**Stored records:**
• • •

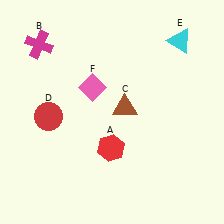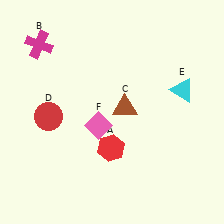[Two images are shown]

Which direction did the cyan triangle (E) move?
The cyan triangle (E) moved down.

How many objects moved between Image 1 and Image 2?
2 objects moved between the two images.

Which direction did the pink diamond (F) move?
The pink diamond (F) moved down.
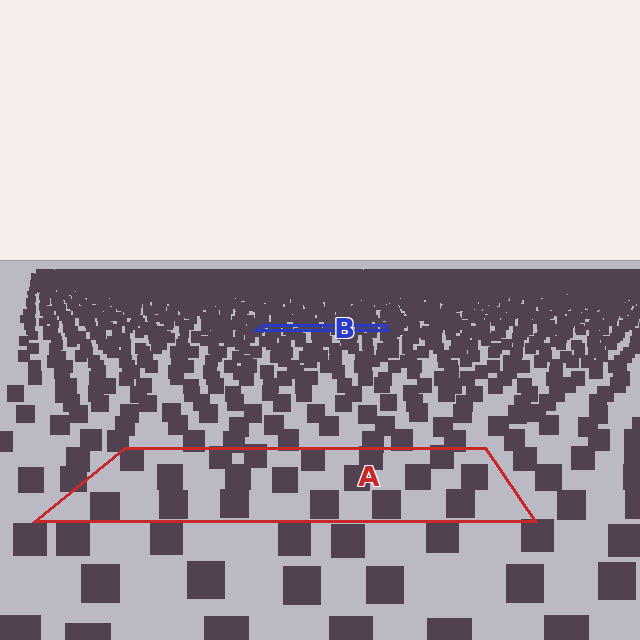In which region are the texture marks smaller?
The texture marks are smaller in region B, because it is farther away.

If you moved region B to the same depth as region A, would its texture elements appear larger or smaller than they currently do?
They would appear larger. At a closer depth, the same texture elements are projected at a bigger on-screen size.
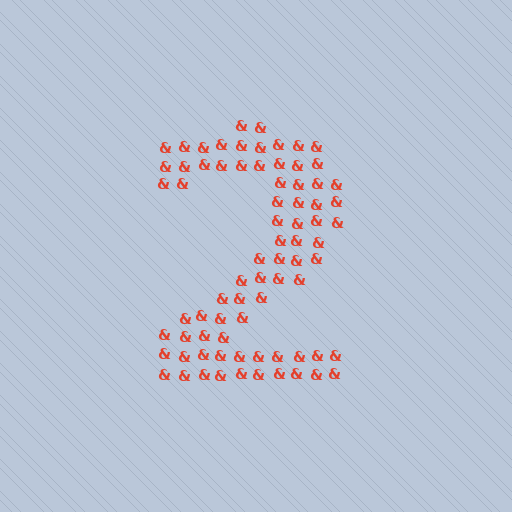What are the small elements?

• • •

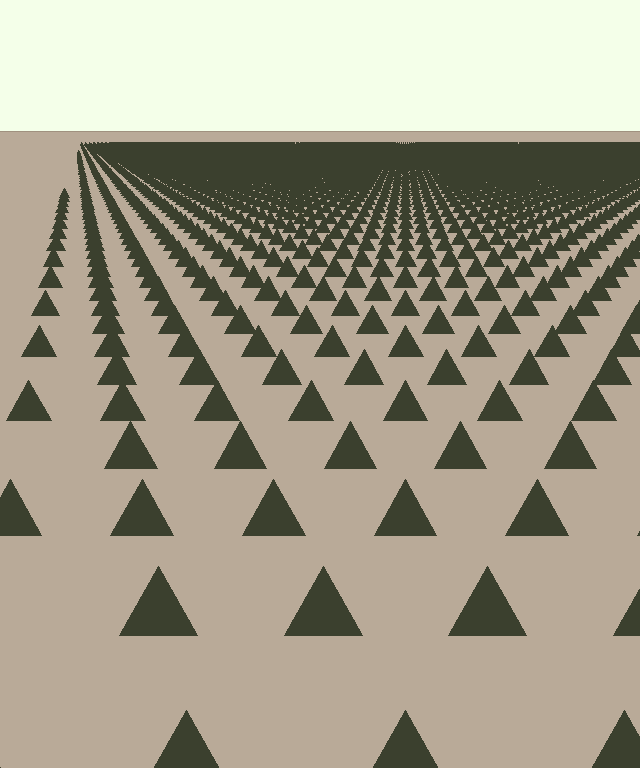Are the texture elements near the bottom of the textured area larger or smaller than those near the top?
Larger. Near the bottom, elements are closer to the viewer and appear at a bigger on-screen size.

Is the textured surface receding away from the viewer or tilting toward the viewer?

• • •

**Task statement:** Quote exactly what appears from the line containing "Are the texture elements" through the line containing "Is the textured", both included, except for the pictures, and nothing more.

**Task output:**
Are the texture elements near the bottom of the textured area larger or smaller than those near the top?
Larger. Near the bottom, elements are closer to the viewer and appear at a bigger on-screen size.

Is the textured surface receding away from the viewer or tilting toward the viewer?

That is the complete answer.